#### WRITTEN TASK
Reproduce every entry exactly.

[Records from a geometry dataset]

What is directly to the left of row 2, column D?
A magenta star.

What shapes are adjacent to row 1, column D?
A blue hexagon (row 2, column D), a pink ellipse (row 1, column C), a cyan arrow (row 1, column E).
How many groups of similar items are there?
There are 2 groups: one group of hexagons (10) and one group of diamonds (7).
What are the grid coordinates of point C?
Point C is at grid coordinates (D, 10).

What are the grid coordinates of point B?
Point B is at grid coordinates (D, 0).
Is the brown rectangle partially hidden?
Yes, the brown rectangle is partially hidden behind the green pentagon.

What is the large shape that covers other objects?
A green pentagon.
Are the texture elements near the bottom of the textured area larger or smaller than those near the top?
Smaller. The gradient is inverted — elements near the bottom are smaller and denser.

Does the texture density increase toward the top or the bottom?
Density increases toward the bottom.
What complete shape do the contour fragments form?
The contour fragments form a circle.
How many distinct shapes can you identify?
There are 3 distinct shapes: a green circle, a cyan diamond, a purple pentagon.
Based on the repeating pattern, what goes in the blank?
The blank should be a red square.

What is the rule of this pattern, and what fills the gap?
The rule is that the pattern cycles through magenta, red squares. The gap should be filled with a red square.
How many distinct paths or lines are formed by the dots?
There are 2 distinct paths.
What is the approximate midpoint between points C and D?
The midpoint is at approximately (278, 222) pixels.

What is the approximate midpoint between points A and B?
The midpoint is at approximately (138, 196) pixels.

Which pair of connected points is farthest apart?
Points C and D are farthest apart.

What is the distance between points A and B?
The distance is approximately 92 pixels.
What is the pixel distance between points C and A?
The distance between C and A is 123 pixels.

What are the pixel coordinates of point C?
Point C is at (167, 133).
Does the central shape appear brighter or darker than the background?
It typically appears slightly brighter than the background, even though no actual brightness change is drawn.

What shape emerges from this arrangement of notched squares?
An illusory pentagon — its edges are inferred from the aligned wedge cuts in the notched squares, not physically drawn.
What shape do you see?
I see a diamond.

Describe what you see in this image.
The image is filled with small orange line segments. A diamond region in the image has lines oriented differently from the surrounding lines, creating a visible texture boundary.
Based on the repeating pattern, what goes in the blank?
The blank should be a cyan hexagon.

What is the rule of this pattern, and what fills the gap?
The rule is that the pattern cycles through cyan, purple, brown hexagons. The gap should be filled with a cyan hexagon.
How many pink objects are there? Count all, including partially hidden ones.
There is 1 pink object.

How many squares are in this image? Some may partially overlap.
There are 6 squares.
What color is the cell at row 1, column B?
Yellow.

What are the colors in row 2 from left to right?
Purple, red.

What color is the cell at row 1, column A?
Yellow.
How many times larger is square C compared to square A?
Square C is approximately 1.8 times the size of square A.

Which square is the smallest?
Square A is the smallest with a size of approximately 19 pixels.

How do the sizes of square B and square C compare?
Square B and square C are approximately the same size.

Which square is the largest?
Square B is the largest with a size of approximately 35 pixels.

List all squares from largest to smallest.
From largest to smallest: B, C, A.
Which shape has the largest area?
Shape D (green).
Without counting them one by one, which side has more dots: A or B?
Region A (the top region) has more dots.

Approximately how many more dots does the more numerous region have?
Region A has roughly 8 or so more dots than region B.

#### THE SOLUTION
What is directly to the left of row 2, column D?
A magenta star.

What shapes are adjacent to row 1, column D?
A blue hexagon (row 2, column D), a pink ellipse (row 1, column C), a cyan arrow (row 1, column E).
How many groups of similar items are there?
There are 2 groups: one group of hexagons (10) and one group of diamonds (7).
What are the grid coordinates of point C?
Point C is at grid coordinates (D, 10).

What are the grid coordinates of point B?
Point B is at grid coordinates (D, 0).
Is the brown rectangle partially hidden?
Yes, the brown rectangle is partially hidden behind the green pentagon.

What is the large shape that covers other objects?
A green pentagon.
Are the texture elements near the bottom of the textured area larger or smaller than those near the top?
Smaller. The gradient is inverted — elements near the bottom are smaller and denser.

Does the texture density increase toward the top or the bottom?
Density increases toward the bottom.
What complete shape do the contour fragments form?
The contour fragments form a circle.
How many distinct shapes can you identify?
There are 3 distinct shapes: a green circle, a cyan diamond, a purple pentagon.
Based on the repeating pattern, what goes in the blank?
The blank should be a red square.

What is the rule of this pattern, and what fills the gap?
The rule is that the pattern cycles through magenta, red squares. The gap should be filled with a red square.
How many distinct paths or lines are formed by the dots?
There are 2 distinct paths.
What is the approximate midpoint between points C and D?
The midpoint is at approximately (278, 222) pixels.

What is the approximate midpoint between points A and B?
The midpoint is at approximately (138, 196) pixels.

Which pair of connected points is farthest apart?
Points C and D are farthest apart.

What is the distance between points A and B?
The distance is approximately 92 pixels.
What is the pixel distance between points C and A?
The distance between C and A is 123 pixels.

What are the pixel coordinates of point C?
Point C is at (167, 133).
Does the central shape appear brighter or darker than the background?
It typically appears slightly brighter than the background, even though no actual brightness change is drawn.

What shape emerges from this arrangement of notched squares?
An illusory pentagon — its edges are inferred from the aligned wedge cuts in the notched squares, not physically drawn.
What shape do you see?
I see a diamond.

Describe what you see in this image.
The image is filled with small orange line segments. A diamond region in the image has lines oriented differently from the surrounding lines, creating a visible texture boundary.
Based on the repeating pattern, what goes in the blank?
The blank should be a cyan hexagon.

What is the rule of this pattern, and what fills the gap?
The rule is that the pattern cycles through cyan, purple, brown hexagons. The gap should be filled with a cyan hexagon.
How many pink objects are there? Count all, including partially hidden ones.
There is 1 pink object.

How many squares are in this image? Some may partially overlap.
There are 6 squares.
What color is the cell at row 1, column B?
Yellow.

What are the colors in row 2 from left to right?
Purple, red.

What color is the cell at row 1, column A?
Yellow.
How many times larger is square C compared to square A?
Square C is approximately 1.8 times the size of square A.

Which square is the smallest?
Square A is the smallest with a size of approximately 19 pixels.

How do the sizes of square B and square C compare?
Square B and square C are approximately the same size.

Which square is the largest?
Square B is the largest with a size of approximately 35 pixels.

List all squares from largest to smallest.
From largest to smallest: B, C, A.
Which shape has the largest area?
Shape D (green).
Without counting them one by one, which side has more dots: A or B?
Region A (the top region) has more dots.

Approximately how many more dots does the more numerous region have?
Region A has roughly 8 or so more dots than region B.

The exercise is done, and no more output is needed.